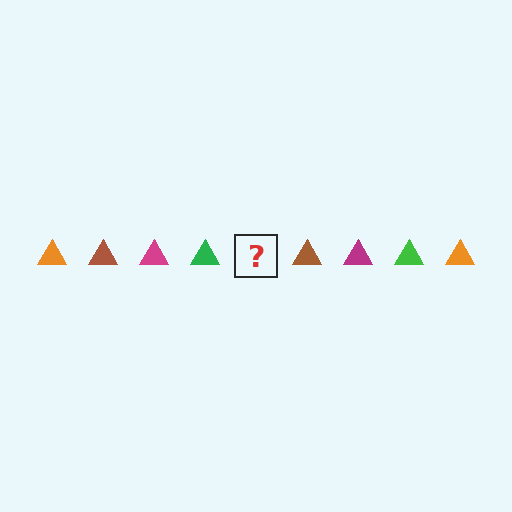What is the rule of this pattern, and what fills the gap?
The rule is that the pattern cycles through orange, brown, magenta, green triangles. The gap should be filled with an orange triangle.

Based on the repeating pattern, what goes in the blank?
The blank should be an orange triangle.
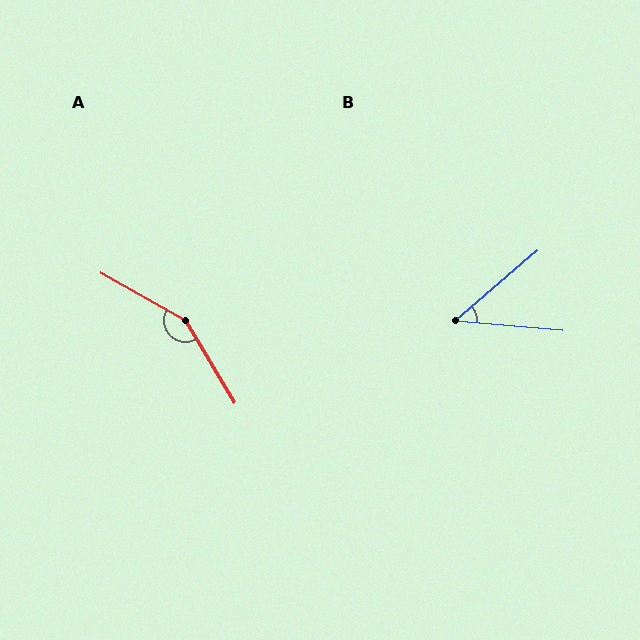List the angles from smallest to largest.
B (46°), A (150°).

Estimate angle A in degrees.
Approximately 150 degrees.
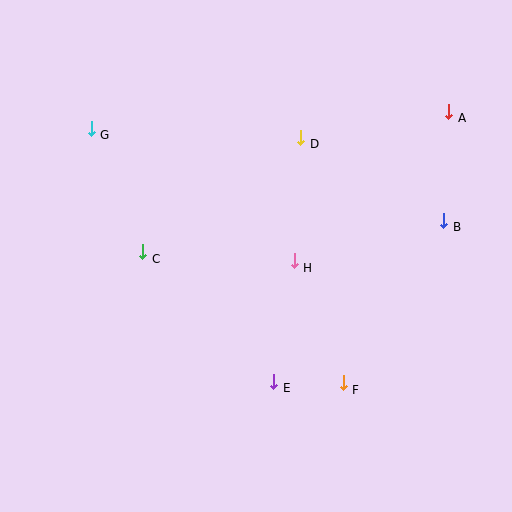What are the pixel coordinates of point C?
Point C is at (143, 259).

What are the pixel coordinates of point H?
Point H is at (294, 268).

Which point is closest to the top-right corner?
Point A is closest to the top-right corner.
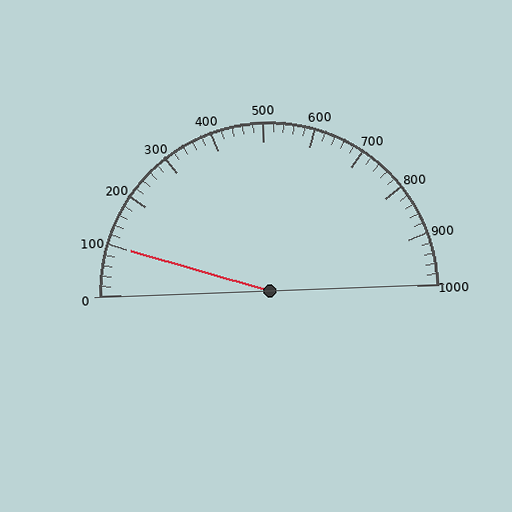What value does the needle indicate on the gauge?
The needle indicates approximately 100.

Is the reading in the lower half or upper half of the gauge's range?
The reading is in the lower half of the range (0 to 1000).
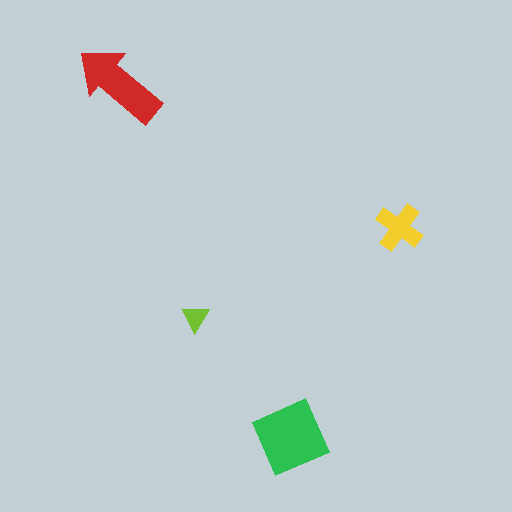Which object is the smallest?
The lime triangle.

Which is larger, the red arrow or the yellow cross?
The red arrow.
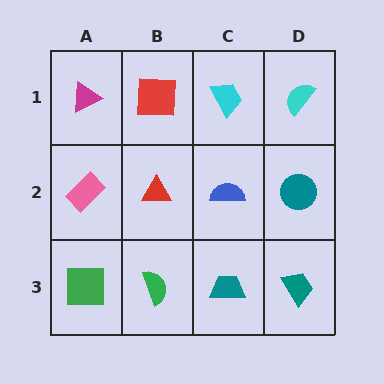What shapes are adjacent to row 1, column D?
A teal circle (row 2, column D), a cyan trapezoid (row 1, column C).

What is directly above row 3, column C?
A blue semicircle.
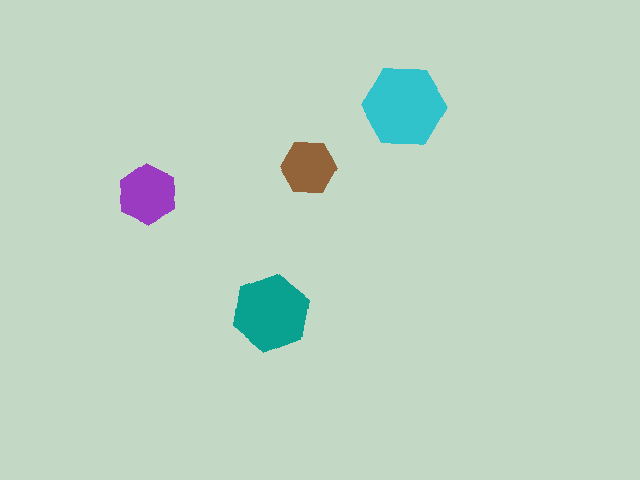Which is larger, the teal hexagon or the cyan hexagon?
The cyan one.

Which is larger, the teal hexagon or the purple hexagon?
The teal one.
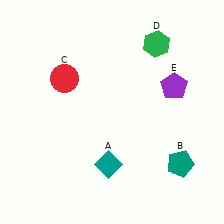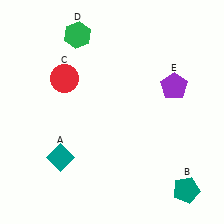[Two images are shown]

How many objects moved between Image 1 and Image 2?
3 objects moved between the two images.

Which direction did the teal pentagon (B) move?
The teal pentagon (B) moved down.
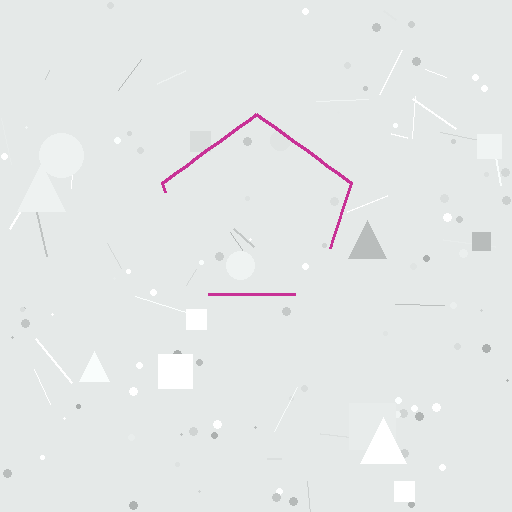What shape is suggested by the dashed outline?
The dashed outline suggests a pentagon.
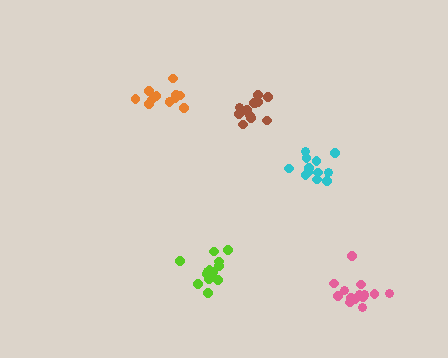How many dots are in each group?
Group 1: 12 dots, Group 2: 13 dots, Group 3: 14 dots, Group 4: 13 dots, Group 5: 15 dots (67 total).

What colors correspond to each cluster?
The clusters are colored: cyan, orange, lime, brown, pink.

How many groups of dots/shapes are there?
There are 5 groups.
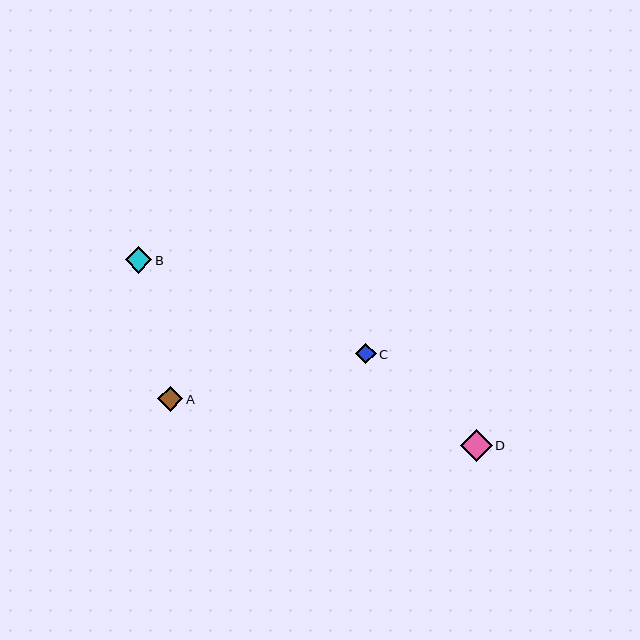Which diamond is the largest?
Diamond D is the largest with a size of approximately 31 pixels.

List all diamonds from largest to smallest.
From largest to smallest: D, B, A, C.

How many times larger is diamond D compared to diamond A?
Diamond D is approximately 1.3 times the size of diamond A.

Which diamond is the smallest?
Diamond C is the smallest with a size of approximately 21 pixels.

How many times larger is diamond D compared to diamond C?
Diamond D is approximately 1.5 times the size of diamond C.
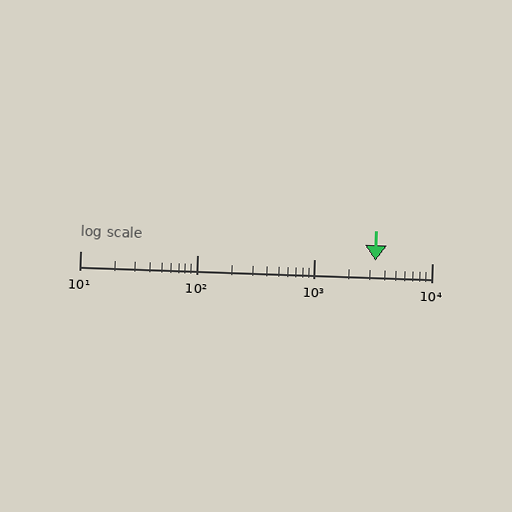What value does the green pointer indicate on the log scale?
The pointer indicates approximately 3300.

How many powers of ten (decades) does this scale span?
The scale spans 3 decades, from 10 to 10000.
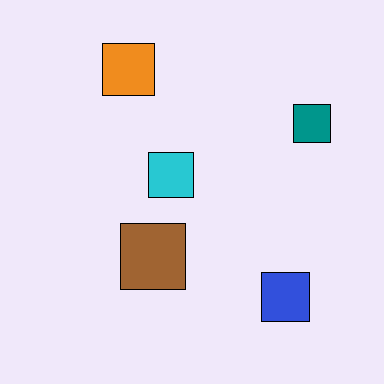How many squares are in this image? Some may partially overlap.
There are 5 squares.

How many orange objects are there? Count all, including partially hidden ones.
There is 1 orange object.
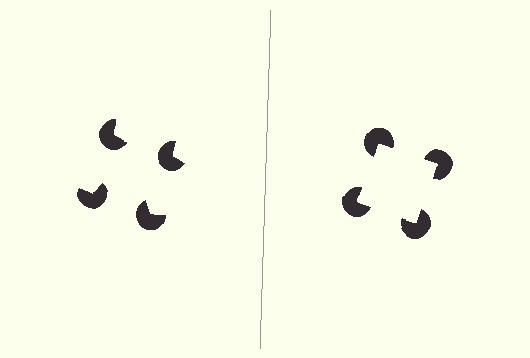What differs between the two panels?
The pac-man discs are positioned identically on both sides; only the wedge orientations differ. On the right they align to a square; on the left they are misaligned.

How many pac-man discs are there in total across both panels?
8 — 4 on each side.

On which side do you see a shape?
An illusory square appears on the right side. On the left side the wedge cuts are rotated, so no coherent shape forms.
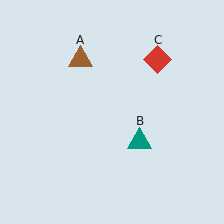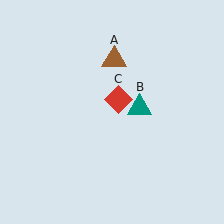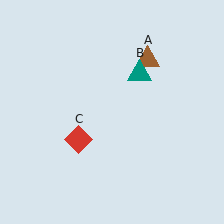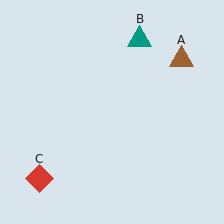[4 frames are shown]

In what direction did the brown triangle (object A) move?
The brown triangle (object A) moved right.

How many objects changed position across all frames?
3 objects changed position: brown triangle (object A), teal triangle (object B), red diamond (object C).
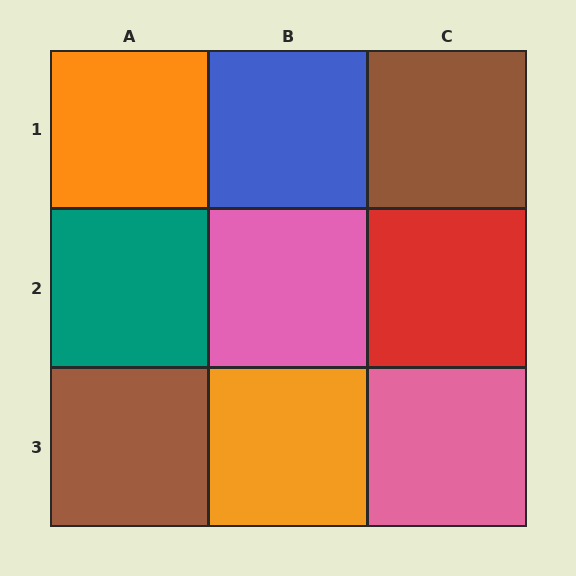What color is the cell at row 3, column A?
Brown.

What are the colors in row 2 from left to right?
Teal, pink, red.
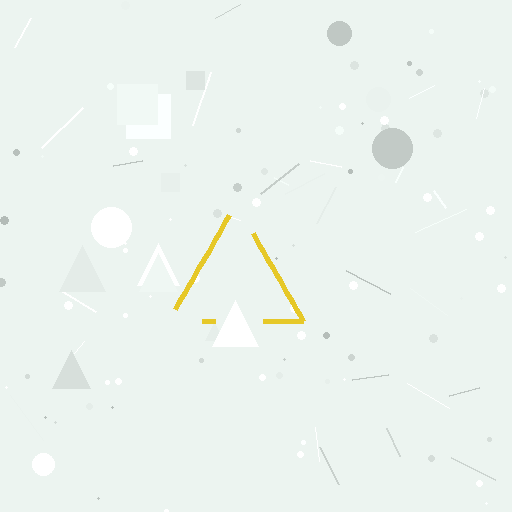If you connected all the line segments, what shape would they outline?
They would outline a triangle.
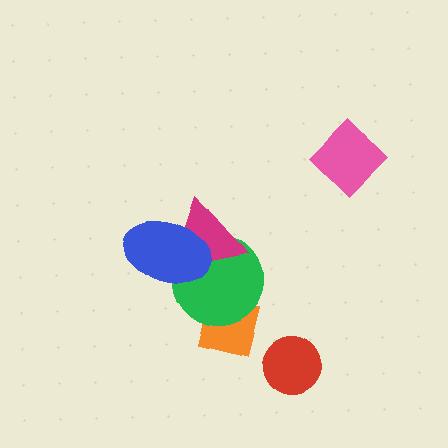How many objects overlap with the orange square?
1 object overlaps with the orange square.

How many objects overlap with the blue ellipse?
2 objects overlap with the blue ellipse.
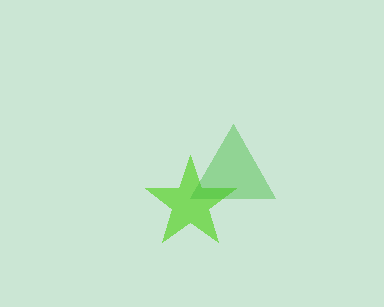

• • • •

Give all the entries again exactly, dropping each picture.

What is the rule of this pattern, and what fills the gap?
The rule is that the pattern cycles through orange, brown, magenta, green triangles. The gap should be filled with an orange triangle.

Based on the repeating pattern, what goes in the blank?
The blank should be an orange triangle.
List the angles from smallest to largest.
B (46°), A (150°).

Estimate angle A in degrees.
Approximately 150 degrees.
What are the pixel coordinates of point C?
Point C is at (143, 259).

What are the pixel coordinates of point H?
Point H is at (294, 268).

Which point is closest to the top-right corner?
Point A is closest to the top-right corner.
What value does the needle indicate on the gauge?
The needle indicates approximately 100.

Is the reading in the lower half or upper half of the gauge's range?
The reading is in the lower half of the range (0 to 1000).
Which object is the smallest?
The lime triangle.

Which is larger, the red arrow or the yellow cross?
The red arrow.
What shapes are adjacent to row 1, column D?
A teal circle (row 2, column D), a cyan trapezoid (row 1, column C).

What is directly above row 3, column C?
A blue semicircle.
Which is larger, the teal hexagon or the cyan hexagon?
The cyan one.

Which is larger, the teal hexagon or the purple hexagon?
The teal one.
[Two images are shown]

How many objects moved between Image 1 and Image 2?
3 objects moved between the two images.

Which direction did the teal pentagon (B) move?
The teal pentagon (B) moved down.
What shape is suggested by the dashed outline?
The dashed outline suggests a pentagon.
How many dots are in each group?
Group 1: 12 dots, Group 2: 13 dots, Group 3: 14 dots, Group 4: 13 dots, Group 5: 15 dots (67 total).

What colors correspond to each cluster?
The clusters are colored: cyan, orange, lime, brown, pink.

How many groups of dots/shapes are there?
There are 5 groups.
Which diamond is the largest?
Diamond D is the largest with a size of approximately 31 pixels.

List all diamonds from largest to smallest.
From largest to smallest: D, B, A, C.

How many times larger is diamond D compared to diamond A?
Diamond D is approximately 1.3 times the size of diamond A.

Which diamond is the smallest?
Diamond C is the smallest with a size of approximately 21 pixels.

How many times larger is diamond D compared to diamond C?
Diamond D is approximately 1.5 times the size of diamond C.
What value does the green pointer indicate on the log scale?
The pointer indicates approximately 3300.

How many powers of ten (decades) does this scale span?
The scale spans 3 decades, from 10 to 10000.
How many squares are in this image? Some may partially overlap.
There are 5 squares.

How many orange objects are there? Count all, including partially hidden ones.
There is 1 orange object.
What differs between the two panels?
The pac-man discs are positioned identically on both sides; only the wedge orientations differ. On the right they align to a square; on the left they are misaligned.

How many pac-man discs are there in total across both panels?
8 — 4 on each side.

On which side do you see a shape?
An illusory square appears on the right side. On the left side the wedge cuts are rotated, so no coherent shape forms.
[4 frames are shown]

In what direction did the brown triangle (object A) move?
The brown triangle (object A) moved right.

How many objects changed position across all frames?
3 objects changed position: brown triangle (object A), teal triangle (object B), red diamond (object C).
What color is the cell at row 3, column A?
Brown.

What are the colors in row 2 from left to right?
Teal, pink, red.
If you connected all the line segments, what shape would they outline?
They would outline a triangle.
How many objects overlap with the orange square?
1 object overlaps with the orange square.

How many objects overlap with the blue ellipse?
2 objects overlap with the blue ellipse.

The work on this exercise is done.